[Data shown]
[start]
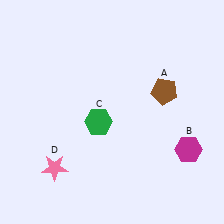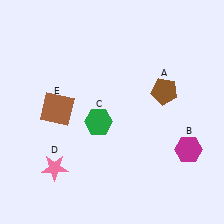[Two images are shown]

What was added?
A brown square (E) was added in Image 2.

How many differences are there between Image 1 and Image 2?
There is 1 difference between the two images.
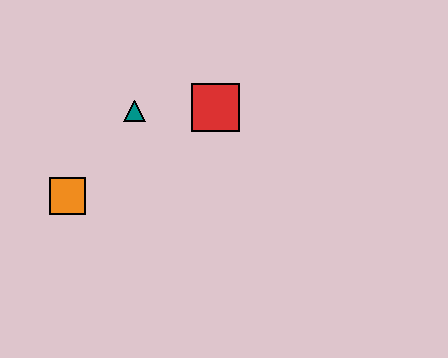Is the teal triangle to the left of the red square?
Yes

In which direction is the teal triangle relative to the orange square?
The teal triangle is above the orange square.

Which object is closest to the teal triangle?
The red square is closest to the teal triangle.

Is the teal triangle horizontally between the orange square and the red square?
Yes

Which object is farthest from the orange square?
The red square is farthest from the orange square.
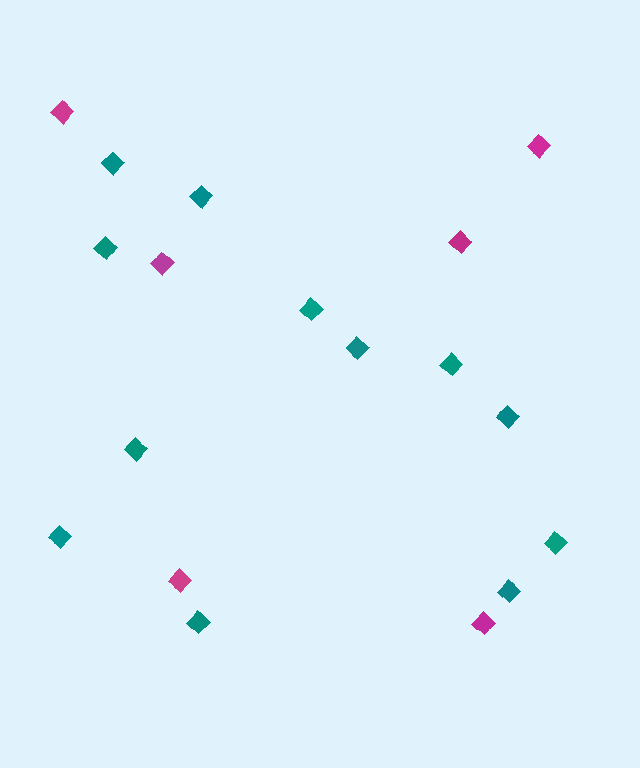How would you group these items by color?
There are 2 groups: one group of teal diamonds (12) and one group of magenta diamonds (6).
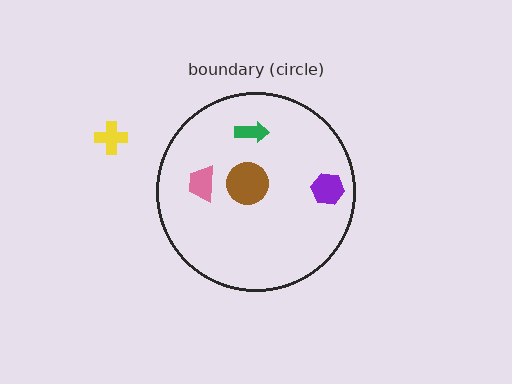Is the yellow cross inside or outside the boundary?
Outside.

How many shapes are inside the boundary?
4 inside, 1 outside.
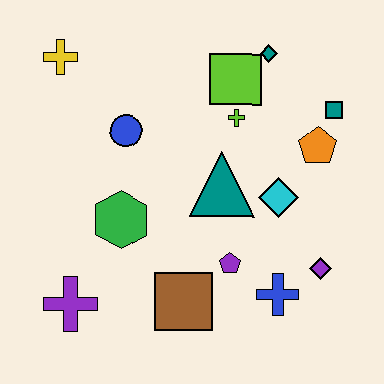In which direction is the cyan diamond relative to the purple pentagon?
The cyan diamond is above the purple pentagon.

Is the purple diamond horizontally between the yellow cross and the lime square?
No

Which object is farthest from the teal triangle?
The yellow cross is farthest from the teal triangle.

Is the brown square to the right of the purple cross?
Yes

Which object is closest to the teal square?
The orange pentagon is closest to the teal square.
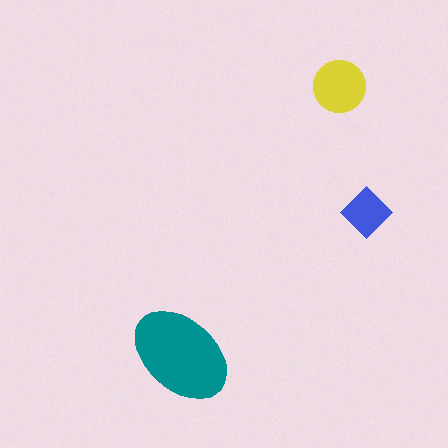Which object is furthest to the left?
The teal ellipse is leftmost.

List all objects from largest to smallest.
The teal ellipse, the yellow circle, the blue diamond.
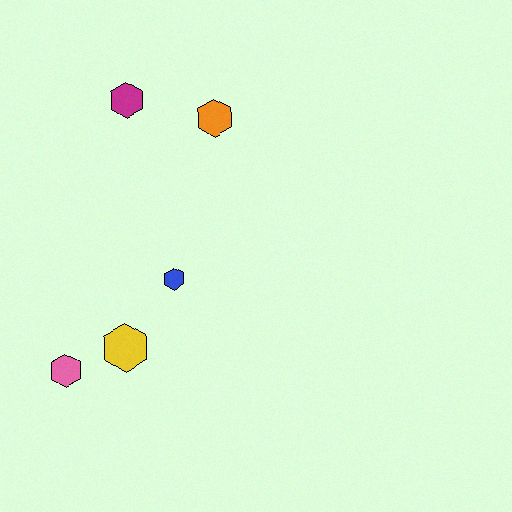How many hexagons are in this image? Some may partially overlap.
There are 5 hexagons.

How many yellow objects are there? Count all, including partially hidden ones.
There is 1 yellow object.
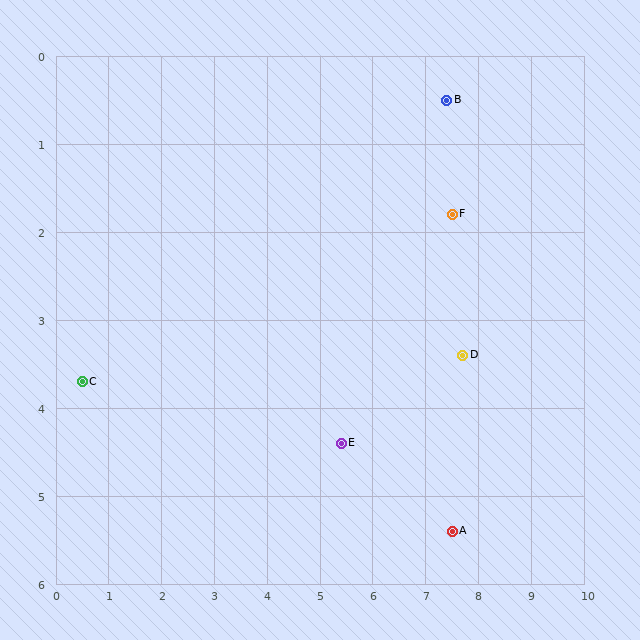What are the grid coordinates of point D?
Point D is at approximately (7.7, 3.4).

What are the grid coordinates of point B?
Point B is at approximately (7.4, 0.5).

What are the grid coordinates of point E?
Point E is at approximately (5.4, 4.4).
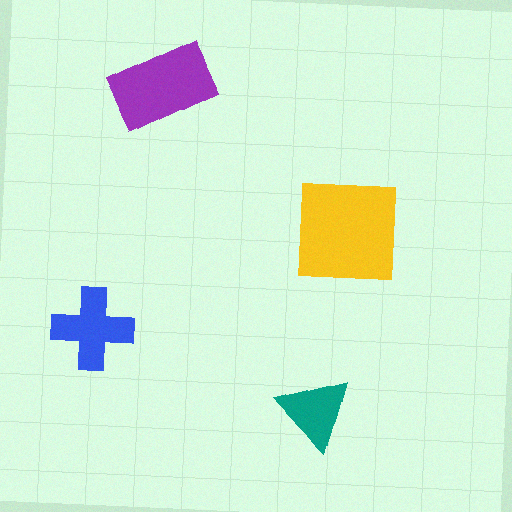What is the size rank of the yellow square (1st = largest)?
1st.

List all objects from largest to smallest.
The yellow square, the purple rectangle, the blue cross, the teal triangle.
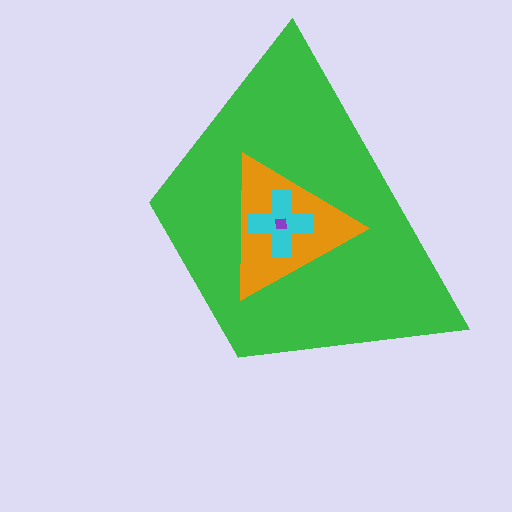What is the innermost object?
The purple square.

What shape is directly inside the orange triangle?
The cyan cross.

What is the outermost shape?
The green trapezoid.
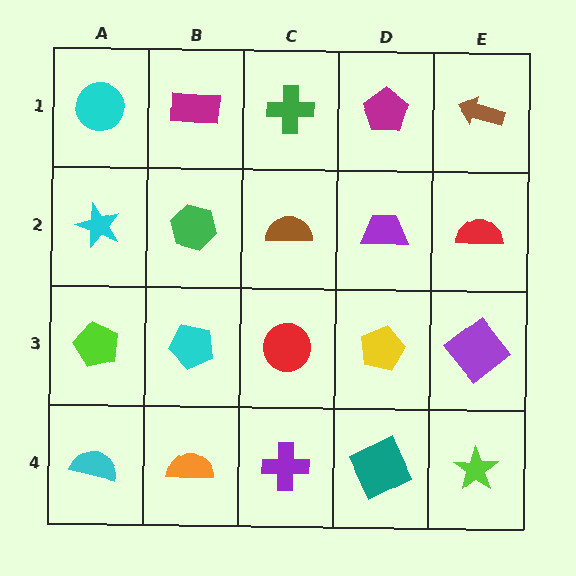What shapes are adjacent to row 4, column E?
A purple diamond (row 3, column E), a teal square (row 4, column D).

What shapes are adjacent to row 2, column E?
A brown arrow (row 1, column E), a purple diamond (row 3, column E), a purple trapezoid (row 2, column D).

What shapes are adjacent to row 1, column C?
A brown semicircle (row 2, column C), a magenta rectangle (row 1, column B), a magenta pentagon (row 1, column D).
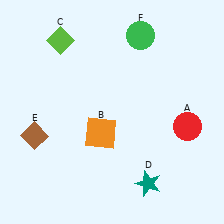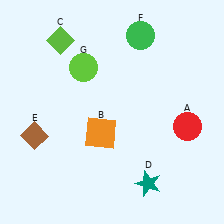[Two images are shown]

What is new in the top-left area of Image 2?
A lime circle (G) was added in the top-left area of Image 2.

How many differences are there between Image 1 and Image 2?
There is 1 difference between the two images.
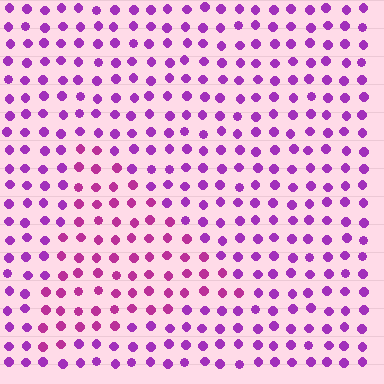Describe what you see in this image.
The image is filled with small purple elements in a uniform arrangement. A triangle-shaped region is visible where the elements are tinted to a slightly different hue, forming a subtle color boundary.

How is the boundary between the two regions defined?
The boundary is defined purely by a slight shift in hue (about 25 degrees). Spacing, size, and orientation are identical on both sides.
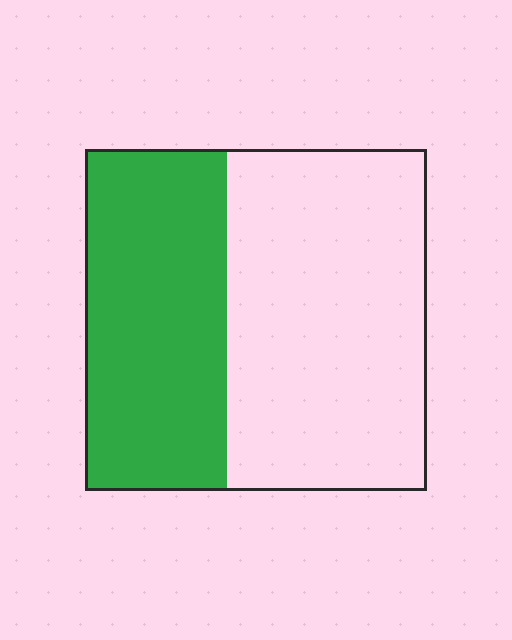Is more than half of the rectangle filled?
No.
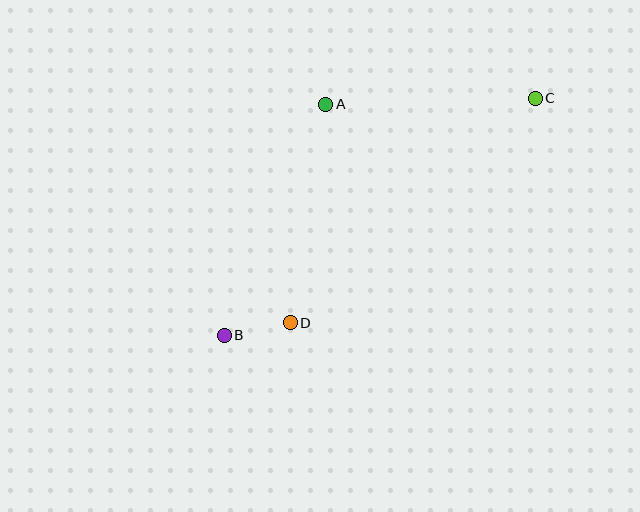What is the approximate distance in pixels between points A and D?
The distance between A and D is approximately 222 pixels.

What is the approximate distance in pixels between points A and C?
The distance between A and C is approximately 210 pixels.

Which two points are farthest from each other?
Points B and C are farthest from each other.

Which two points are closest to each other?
Points B and D are closest to each other.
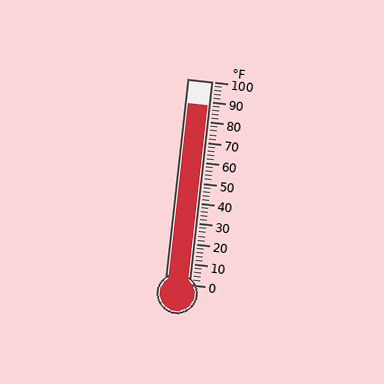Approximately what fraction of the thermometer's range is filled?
The thermometer is filled to approximately 90% of its range.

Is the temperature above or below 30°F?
The temperature is above 30°F.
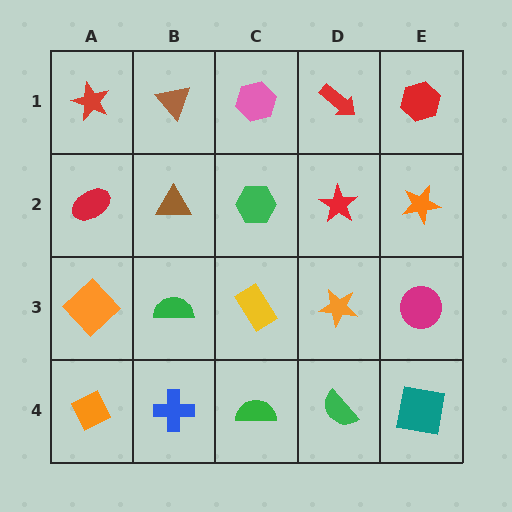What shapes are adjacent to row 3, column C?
A green hexagon (row 2, column C), a green semicircle (row 4, column C), a green semicircle (row 3, column B), an orange star (row 3, column D).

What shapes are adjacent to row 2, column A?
A red star (row 1, column A), an orange diamond (row 3, column A), a brown triangle (row 2, column B).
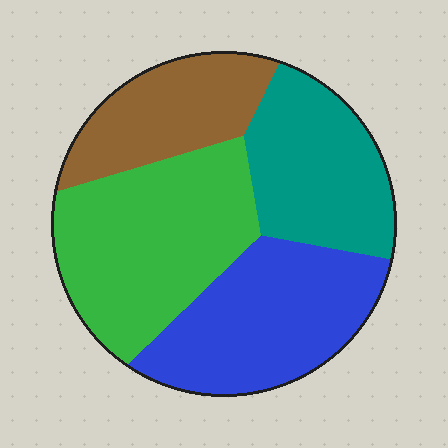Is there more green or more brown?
Green.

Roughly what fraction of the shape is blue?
Blue takes up about one quarter (1/4) of the shape.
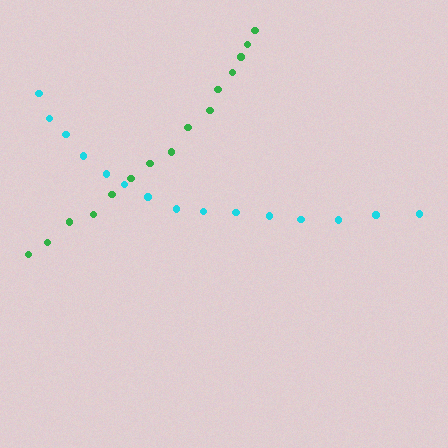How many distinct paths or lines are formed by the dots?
There are 2 distinct paths.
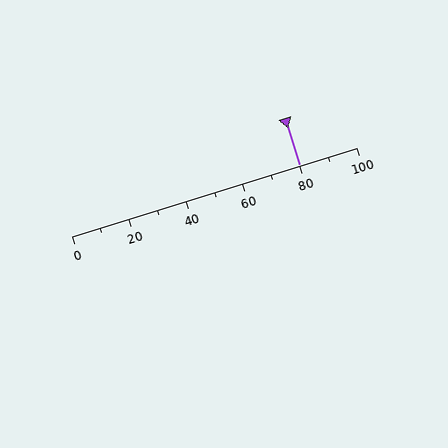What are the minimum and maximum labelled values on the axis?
The axis runs from 0 to 100.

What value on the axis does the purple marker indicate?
The marker indicates approximately 80.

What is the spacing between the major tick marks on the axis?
The major ticks are spaced 20 apart.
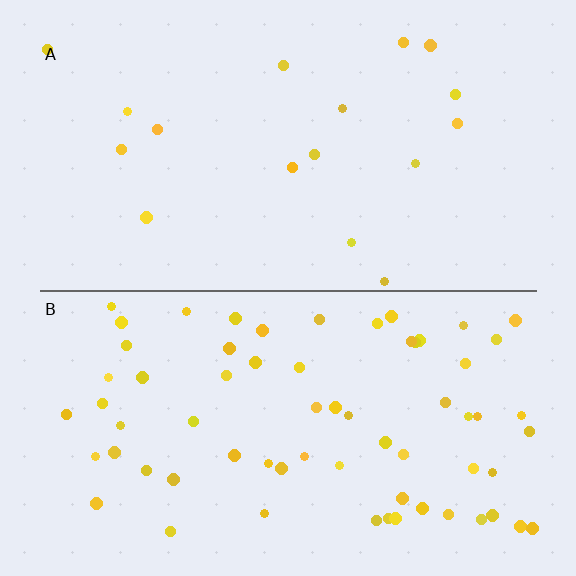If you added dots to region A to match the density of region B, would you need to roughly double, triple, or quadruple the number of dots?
Approximately quadruple.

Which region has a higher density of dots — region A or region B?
B (the bottom).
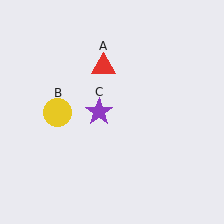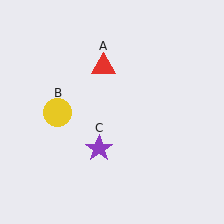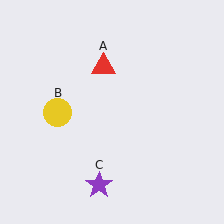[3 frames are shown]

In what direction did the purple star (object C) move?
The purple star (object C) moved down.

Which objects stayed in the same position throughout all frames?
Red triangle (object A) and yellow circle (object B) remained stationary.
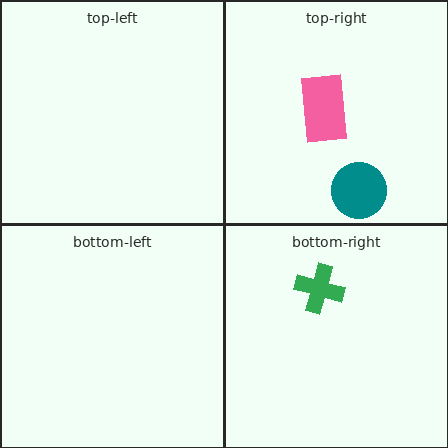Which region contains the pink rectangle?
The top-right region.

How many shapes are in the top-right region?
2.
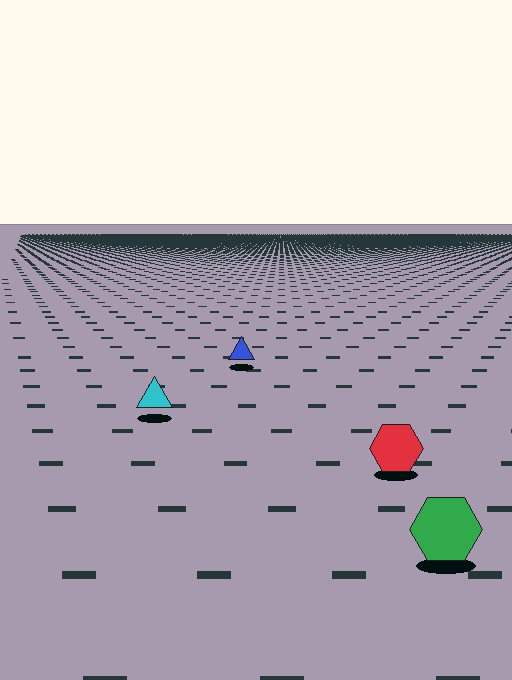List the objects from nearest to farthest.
From nearest to farthest: the green hexagon, the red hexagon, the cyan triangle, the blue triangle.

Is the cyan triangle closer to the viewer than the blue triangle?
Yes. The cyan triangle is closer — you can tell from the texture gradient: the ground texture is coarser near it.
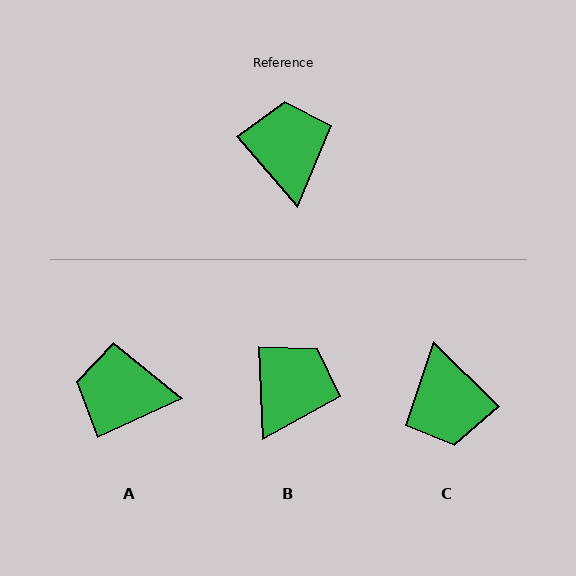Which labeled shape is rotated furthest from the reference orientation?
[end]
[Required work] Make an exact copy of the records shown above, without the pictures.

[Exercise output]
[Two images are shown]

What was added?
A brown square (E) was added in Image 2.

How many differences are there between Image 1 and Image 2?
There is 1 difference between the two images.
Is the teal triangle to the left of the red square?
Yes

In which direction is the teal triangle relative to the orange square?
The teal triangle is above the orange square.

Which object is closest to the teal triangle?
The red square is closest to the teal triangle.

Is the teal triangle horizontally between the orange square and the red square?
Yes

Which object is farthest from the orange square?
The red square is farthest from the orange square.
How would you group these items by color?
There are 2 groups: one group of teal diamonds (12) and one group of magenta diamonds (6).
Is the yellow cross inside or outside the boundary?
Outside.

How many shapes are inside the boundary?
4 inside, 1 outside.
In which direction is the cyan diamond relative to the purple pentagon?
The cyan diamond is above the purple pentagon.

Is the purple diamond horizontally between the yellow cross and the lime square?
No

Which object is farthest from the teal triangle?
The yellow cross is farthest from the teal triangle.

Is the brown square to the right of the purple cross?
Yes

Which object is closest to the teal square?
The orange pentagon is closest to the teal square.
Which object is furthest to the left?
The teal ellipse is leftmost.

List all objects from largest to smallest.
The teal ellipse, the yellow circle, the blue diamond.
How many hexagons are in this image? Some may partially overlap.
There are 5 hexagons.

How many yellow objects are there? Count all, including partially hidden ones.
There is 1 yellow object.
What are the grid coordinates of point D?
Point D is at approximately (7.7, 3.4).

What are the grid coordinates of point B?
Point B is at approximately (7.4, 0.5).

What are the grid coordinates of point E?
Point E is at approximately (5.4, 4.4).
What is the size rank of the yellow square (1st = largest)?
1st.

List all objects from largest to smallest.
The yellow square, the purple rectangle, the blue cross, the teal triangle.
What is the innermost object?
The purple square.

What shape is directly inside the orange triangle?
The cyan cross.

What is the outermost shape?
The green trapezoid.
What shapes are adjacent to row 4, column E?
A purple diamond (row 3, column E), a teal square (row 4, column D).

What shapes are adjacent to row 2, column E?
A brown arrow (row 1, column E), a purple diamond (row 3, column E), a purple trapezoid (row 2, column D).

What shapes are adjacent to row 1, column C?
A brown semicircle (row 2, column C), a magenta rectangle (row 1, column B), a magenta pentagon (row 1, column D).
[Two images are shown]

What is new in the top-left area of Image 2?
A lime circle (G) was added in the top-left area of Image 2.

How many differences are there between Image 1 and Image 2?
There is 1 difference between the two images.
Describe what you see in this image.
The image is filled with small purple elements in a uniform arrangement. A triangle-shaped region is visible where the elements are tinted to a slightly different hue, forming a subtle color boundary.

How is the boundary between the two regions defined?
The boundary is defined purely by a slight shift in hue (about 25 degrees). Spacing, size, and orientation are identical on both sides.
Is more than half of the rectangle filled?
No.
What is the approximate distance in pixels between points A and D?
The distance between A and D is approximately 222 pixels.

What is the approximate distance in pixels between points A and C?
The distance between A and C is approximately 210 pixels.

Which two points are farthest from each other?
Points B and C are farthest from each other.

Which two points are closest to each other?
Points B and D are closest to each other.
Approximately what fraction of the thermometer's range is filled?
The thermometer is filled to approximately 90% of its range.

Is the temperature above or below 30°F?
The temperature is above 30°F.
What shapes are adjacent to row 3, column C?
A green hexagon (row 2, column C), a green semicircle (row 4, column C), a green semicircle (row 3, column B), an orange star (row 3, column D).

What shapes are adjacent to row 2, column A?
A red star (row 1, column A), an orange diamond (row 3, column A), a brown triangle (row 2, column B).
Is there more green or more brown?
Green.

Roughly what fraction of the shape is blue?
Blue takes up about one quarter (1/4) of the shape.
How many distinct paths or lines are formed by the dots?
There are 2 distinct paths.
What are the minimum and maximum labelled values on the axis?
The axis runs from 0 to 100.

What value on the axis does the purple marker indicate?
The marker indicates approximately 80.

What is the spacing between the major tick marks on the axis?
The major ticks are spaced 20 apart.
If you added dots to region A to match the density of region B, would you need to roughly double, triple, or quadruple the number of dots?
Approximately quadruple.

Which region has a higher density of dots — region A or region B?
B (the bottom).
[3 frames are shown]

In what direction did the purple star (object C) move?
The purple star (object C) moved down.

Which objects stayed in the same position throughout all frames?
Red triangle (object A) and yellow circle (object B) remained stationary.
Which region contains the pink rectangle?
The top-right region.

How many shapes are in the top-right region?
2.
List the objects from nearest to farthest.
From nearest to farthest: the green hexagon, the red hexagon, the cyan triangle, the blue triangle.

Is the cyan triangle closer to the viewer than the blue triangle?
Yes. The cyan triangle is closer — you can tell from the texture gradient: the ground texture is coarser near it.
Which labeled shape is rotated furthest from the reference orientation?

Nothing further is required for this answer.